### Task requirements:
Would you write out the listing verbatim and skip every picture in it?

### Input material:
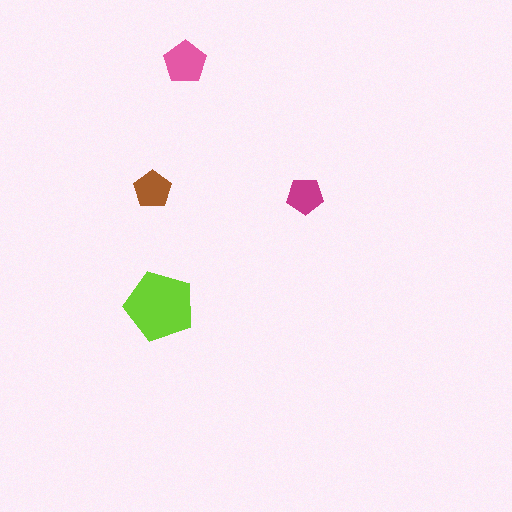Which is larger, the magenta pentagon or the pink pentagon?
The pink one.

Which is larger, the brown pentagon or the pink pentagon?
The pink one.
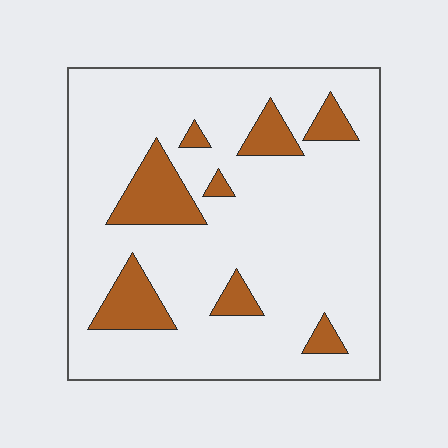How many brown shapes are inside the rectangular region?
8.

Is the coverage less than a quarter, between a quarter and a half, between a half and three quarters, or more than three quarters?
Less than a quarter.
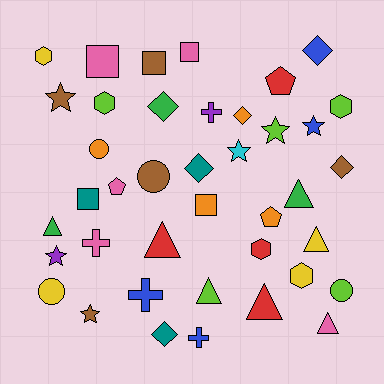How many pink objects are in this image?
There are 5 pink objects.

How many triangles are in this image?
There are 7 triangles.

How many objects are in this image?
There are 40 objects.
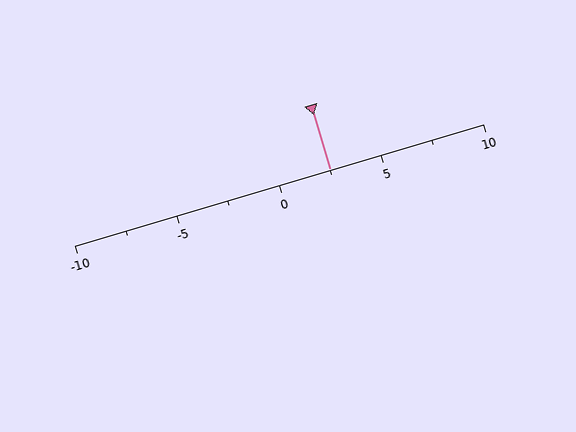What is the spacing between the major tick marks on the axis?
The major ticks are spaced 5 apart.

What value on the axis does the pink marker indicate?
The marker indicates approximately 2.5.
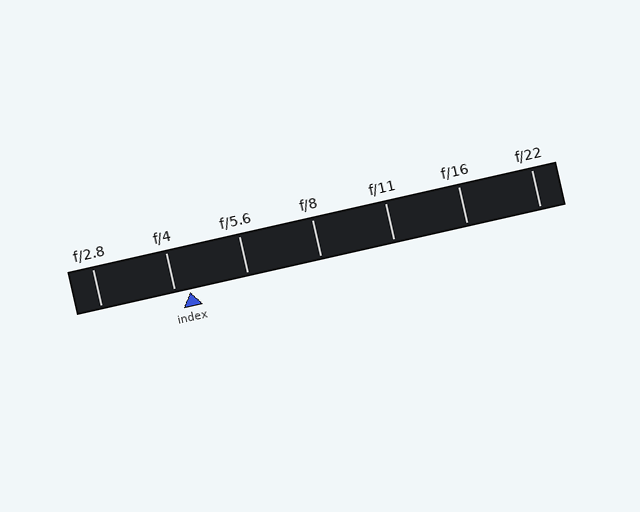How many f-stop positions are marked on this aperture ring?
There are 7 f-stop positions marked.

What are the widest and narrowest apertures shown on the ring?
The widest aperture shown is f/2.8 and the narrowest is f/22.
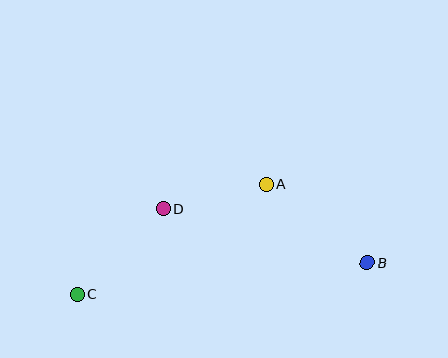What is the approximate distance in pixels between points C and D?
The distance between C and D is approximately 121 pixels.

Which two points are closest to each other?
Points A and D are closest to each other.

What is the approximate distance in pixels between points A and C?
The distance between A and C is approximately 218 pixels.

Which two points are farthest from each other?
Points B and C are farthest from each other.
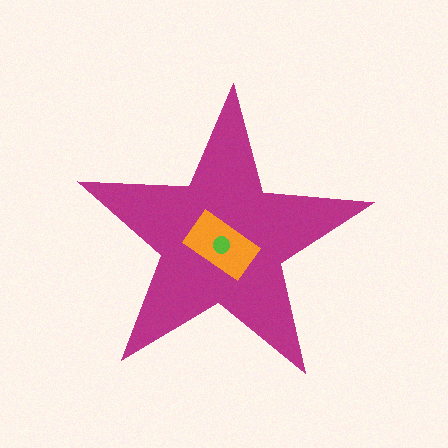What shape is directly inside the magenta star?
The orange rectangle.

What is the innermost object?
The lime circle.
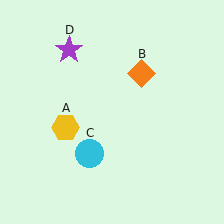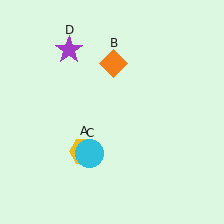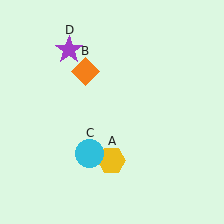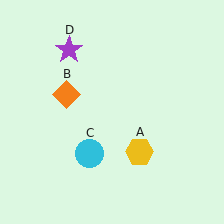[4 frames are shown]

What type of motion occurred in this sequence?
The yellow hexagon (object A), orange diamond (object B) rotated counterclockwise around the center of the scene.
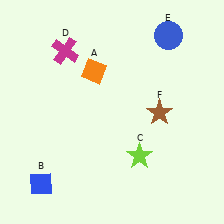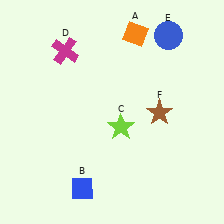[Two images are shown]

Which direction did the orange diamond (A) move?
The orange diamond (A) moved up and to the right.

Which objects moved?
The objects that moved are: the orange diamond (A), the blue square (B), the lime star (C).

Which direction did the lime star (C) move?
The lime star (C) moved up and to the left.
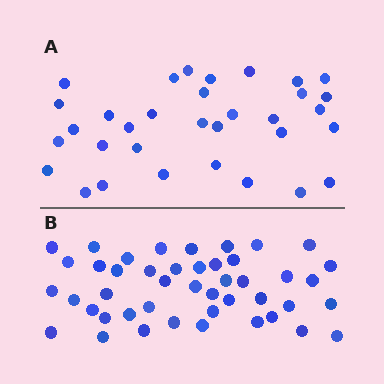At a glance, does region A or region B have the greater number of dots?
Region B (the bottom region) has more dots.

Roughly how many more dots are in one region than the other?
Region B has roughly 12 or so more dots than region A.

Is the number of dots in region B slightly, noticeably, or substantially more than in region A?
Region B has noticeably more, but not dramatically so. The ratio is roughly 1.4 to 1.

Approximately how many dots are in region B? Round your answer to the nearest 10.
About 50 dots. (The exact count is 45, which rounds to 50.)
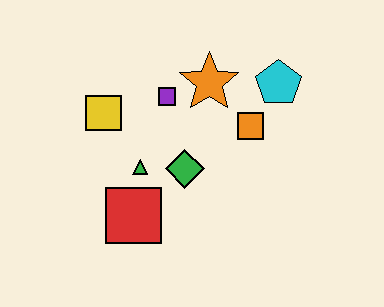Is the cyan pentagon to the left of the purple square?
No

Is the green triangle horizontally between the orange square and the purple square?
No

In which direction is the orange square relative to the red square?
The orange square is to the right of the red square.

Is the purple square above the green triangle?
Yes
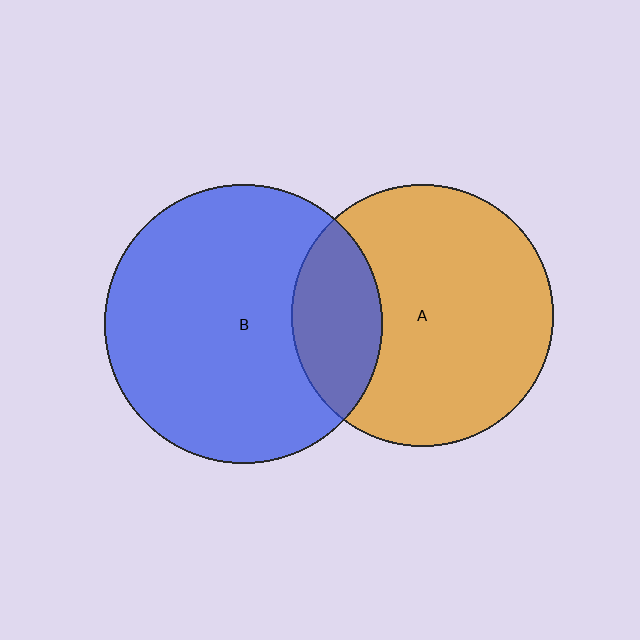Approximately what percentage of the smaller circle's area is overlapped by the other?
Approximately 25%.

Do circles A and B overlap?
Yes.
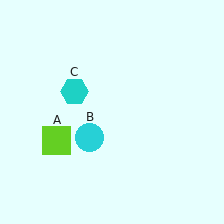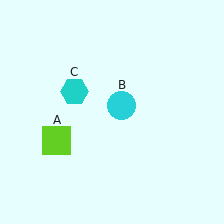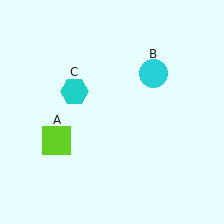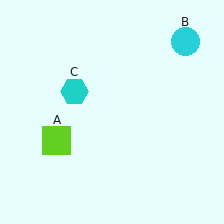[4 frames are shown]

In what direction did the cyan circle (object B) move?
The cyan circle (object B) moved up and to the right.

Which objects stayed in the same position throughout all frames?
Lime square (object A) and cyan hexagon (object C) remained stationary.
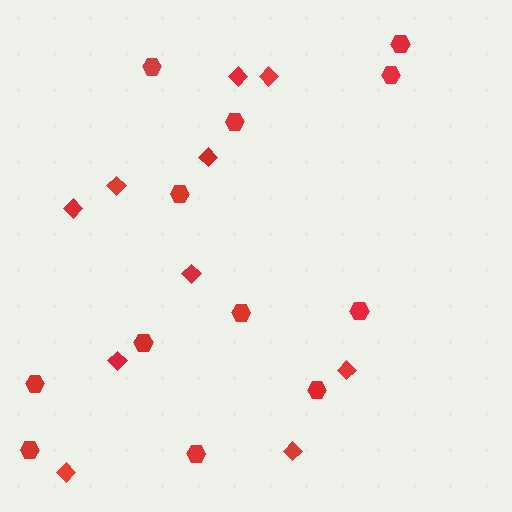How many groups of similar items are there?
There are 2 groups: one group of hexagons (12) and one group of diamonds (10).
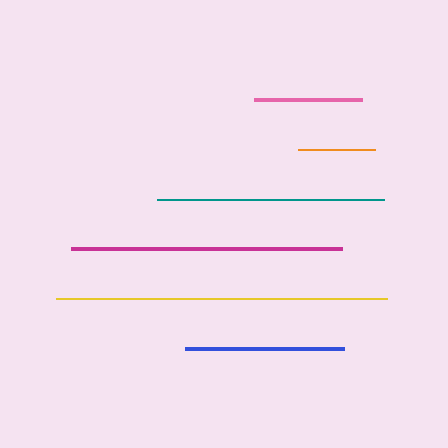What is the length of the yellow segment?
The yellow segment is approximately 331 pixels long.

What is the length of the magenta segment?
The magenta segment is approximately 270 pixels long.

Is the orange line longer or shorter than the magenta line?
The magenta line is longer than the orange line.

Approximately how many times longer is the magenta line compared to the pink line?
The magenta line is approximately 2.5 times the length of the pink line.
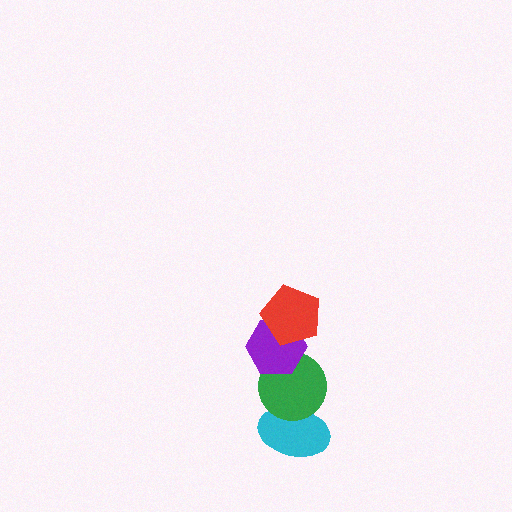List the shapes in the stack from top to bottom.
From top to bottom: the red pentagon, the purple hexagon, the green circle, the cyan ellipse.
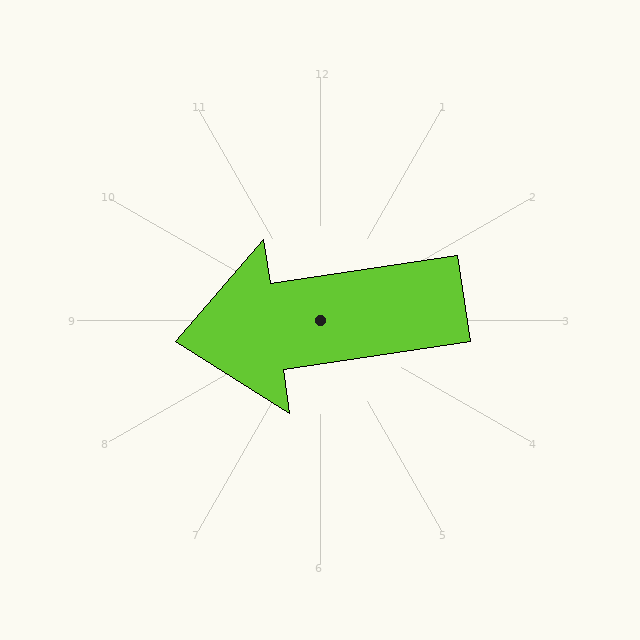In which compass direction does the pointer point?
West.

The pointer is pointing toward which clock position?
Roughly 9 o'clock.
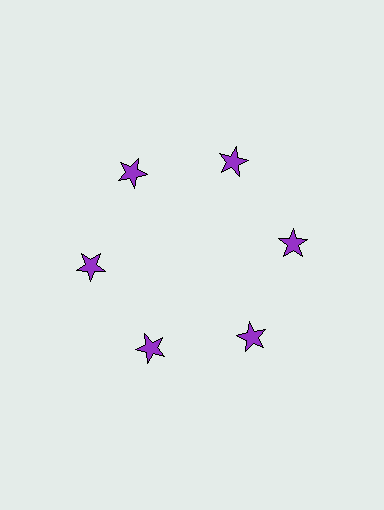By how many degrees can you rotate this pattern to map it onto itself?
The pattern maps onto itself every 60 degrees of rotation.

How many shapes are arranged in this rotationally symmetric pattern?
There are 6 shapes, arranged in 6 groups of 1.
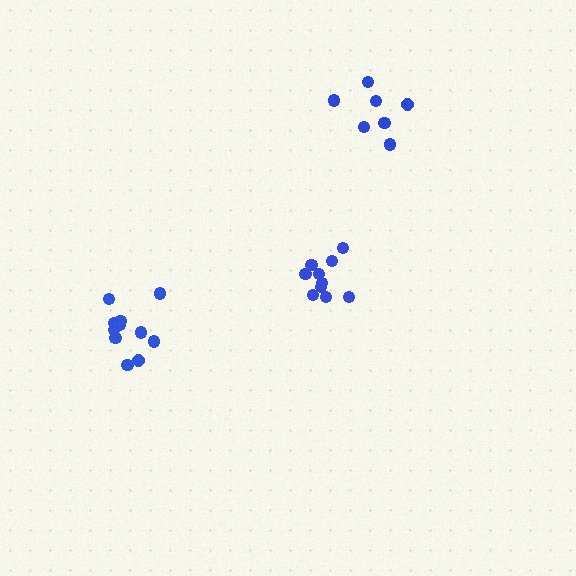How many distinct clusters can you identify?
There are 3 distinct clusters.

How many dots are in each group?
Group 1: 10 dots, Group 2: 11 dots, Group 3: 7 dots (28 total).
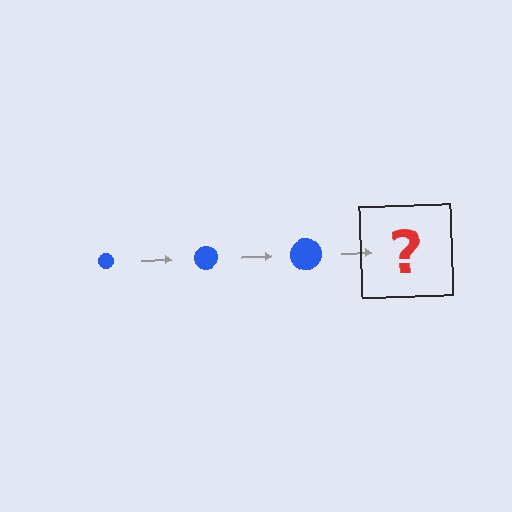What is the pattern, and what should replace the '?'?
The pattern is that the circle gets progressively larger each step. The '?' should be a blue circle, larger than the previous one.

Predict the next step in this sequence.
The next step is a blue circle, larger than the previous one.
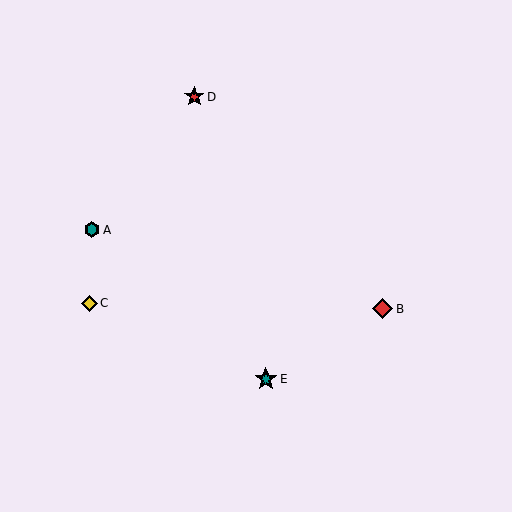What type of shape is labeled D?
Shape D is a red star.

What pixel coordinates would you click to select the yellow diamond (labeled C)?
Click at (89, 303) to select the yellow diamond C.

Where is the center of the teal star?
The center of the teal star is at (266, 379).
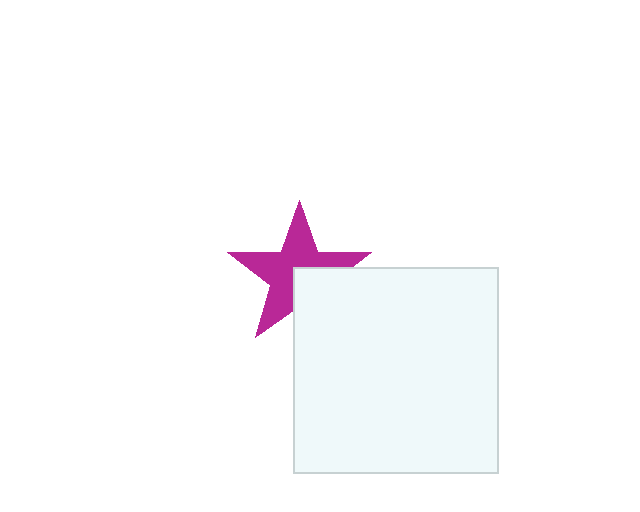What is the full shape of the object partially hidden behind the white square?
The partially hidden object is a magenta star.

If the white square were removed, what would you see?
You would see the complete magenta star.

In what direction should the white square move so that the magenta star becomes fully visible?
The white square should move toward the lower-right. That is the shortest direction to clear the overlap and leave the magenta star fully visible.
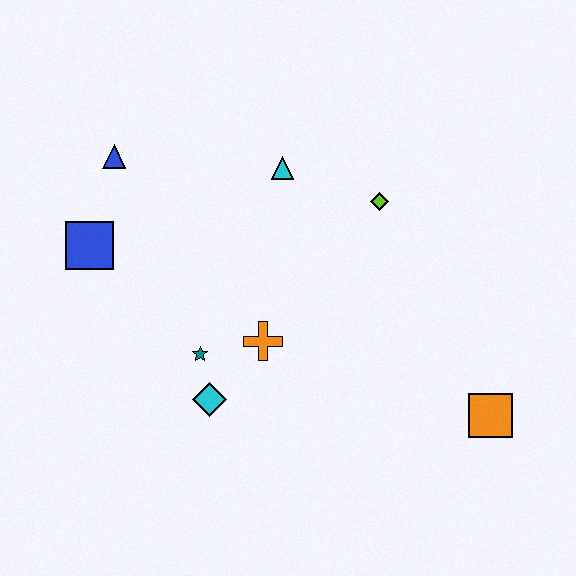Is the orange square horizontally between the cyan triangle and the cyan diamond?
No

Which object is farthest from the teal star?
The orange square is farthest from the teal star.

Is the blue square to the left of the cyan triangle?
Yes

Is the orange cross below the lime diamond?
Yes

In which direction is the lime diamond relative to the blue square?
The lime diamond is to the right of the blue square.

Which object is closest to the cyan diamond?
The teal star is closest to the cyan diamond.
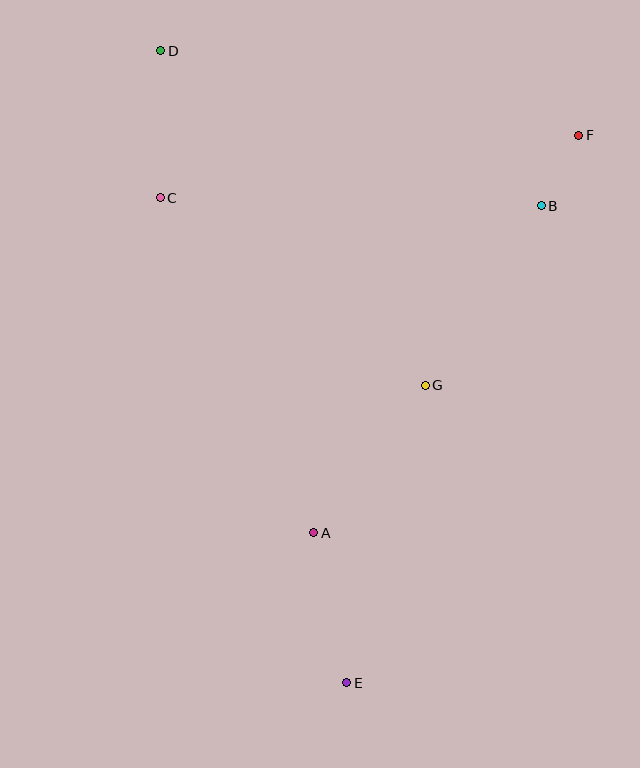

### The solution:
Which is larger, the magenta pentagon or the pink pentagon?
The pink one.

Which is larger, the brown pentagon or the pink pentagon?
The pink one.
How many brown shapes are inside the rectangular region?
8.

Is the coverage less than a quarter, between a quarter and a half, between a half and three quarters, or more than three quarters?
Less than a quarter.
How many pink objects are in this image?
There are 5 pink objects.

How many triangles are in this image?
There are 7 triangles.

How many objects are in this image?
There are 40 objects.
What is the spacing between the major tick marks on the axis?
The major ticks are spaced 5 apart.

What value on the axis does the pink marker indicate?
The marker indicates approximately 2.5.
How many f-stop positions are marked on this aperture ring?
There are 7 f-stop positions marked.

What are the widest and narrowest apertures shown on the ring?
The widest aperture shown is f/2.8 and the narrowest is f/22.
What is the approximate distance in pixels between points C and D?
The distance between C and D is approximately 121 pixels.

Which two points are closest to each other?
Points A and D are closest to each other.

What is the approximate distance in pixels between points A and C?
The distance between A and C is approximately 218 pixels.

Which two points are farthest from each other?
Points B and C are farthest from each other.
What shape is directly inside the magenta star?
The orange rectangle.

What is the innermost object?
The lime circle.
[4 frames are shown]

What type of motion occurred in this sequence?
The yellow hexagon (object A), orange diamond (object B) rotated counterclockwise around the center of the scene.
[Two images are shown]

Which direction did the orange diamond (A) move?
The orange diamond (A) moved up and to the right.

Which objects moved?
The objects that moved are: the orange diamond (A), the blue square (B), the lime star (C).

Which direction did the lime star (C) move?
The lime star (C) moved up and to the left.
At a glance, does region A or region B have the greater number of dots?
Region B (the bottom region) has more dots.

Roughly how many more dots are in one region than the other?
Region B has roughly 12 or so more dots than region A.

Is the number of dots in region B slightly, noticeably, or substantially more than in region A?
Region B has noticeably more, but not dramatically so. The ratio is roughly 1.4 to 1.

Approximately how many dots are in region B? Round your answer to the nearest 10.
About 50 dots. (The exact count is 45, which rounds to 50.)
Is the cyan pentagon to the left of the purple square?
No

Is the green triangle horizontally between the orange square and the purple square?
No

In which direction is the orange square relative to the red square?
The orange square is to the right of the red square.

Is the purple square above the green triangle?
Yes
Approximately what percentage of the smaller circle's area is overlapped by the other?
Approximately 25%.

Do circles A and B overlap?
Yes.
[4 frames are shown]

In what direction did the cyan circle (object B) move?
The cyan circle (object B) moved up and to the right.

Which objects stayed in the same position throughout all frames?
Lime square (object A) and cyan hexagon (object C) remained stationary.
How many groups of similar items are there?
There are 2 groups: one group of hexagons (12) and one group of diamonds (10).
What is the length of the yellow segment?
The yellow segment is approximately 331 pixels long.

What is the length of the magenta segment?
The magenta segment is approximately 270 pixels long.

Is the orange line longer or shorter than the magenta line?
The magenta line is longer than the orange line.

Approximately how many times longer is the magenta line compared to the pink line?
The magenta line is approximately 2.5 times the length of the pink line.
List the shapes in the stack from top to bottom.
From top to bottom: the red pentagon, the purple hexagon, the green circle, the cyan ellipse.
In which compass direction does the pointer point?
West.

The pointer is pointing toward which clock position?
Roughly 9 o'clock.
By how many degrees can you rotate this pattern to map it onto itself?
The pattern maps onto itself every 60 degrees of rotation.

How many shapes are arranged in this rotationally symmetric pattern?
There are 6 shapes, arranged in 6 groups of 1.
How many distinct clusters can you identify?
There are 3 distinct clusters.

How many dots are in each group?
Group 1: 10 dots, Group 2: 11 dots, Group 3: 7 dots (28 total).
What is the pattern, and what should replace the '?'?
The pattern is that the circle gets progressively larger each step. The '?' should be a blue circle, larger than the previous one.

Predict the next step in this sequence.
The next step is a blue circle, larger than the previous one.
What type of shape is labeled D?
Shape D is a red star.

What pixel coordinates would you click to select the yellow diamond (labeled C)?
Click at (89, 303) to select the yellow diamond C.

Where is the center of the teal star?
The center of the teal star is at (266, 379).
What is the full shape of the object partially hidden behind the white square?
The partially hidden object is a magenta star.

If the white square were removed, what would you see?
You would see the complete magenta star.

In what direction should the white square move so that the magenta star becomes fully visible?
The white square should move toward the lower-right. That is the shortest direction to clear the overlap and leave the magenta star fully visible.
Is the orange square horizontally between the cyan triangle and the cyan diamond?
No

Which object is farthest from the teal star?
The orange square is farthest from the teal star.

Is the blue square to the left of the cyan triangle?
Yes

Is the orange cross below the lime diamond?
Yes

In which direction is the lime diamond relative to the blue square?
The lime diamond is to the right of the blue square.

Which object is closest to the cyan diamond?
The teal star is closest to the cyan diamond.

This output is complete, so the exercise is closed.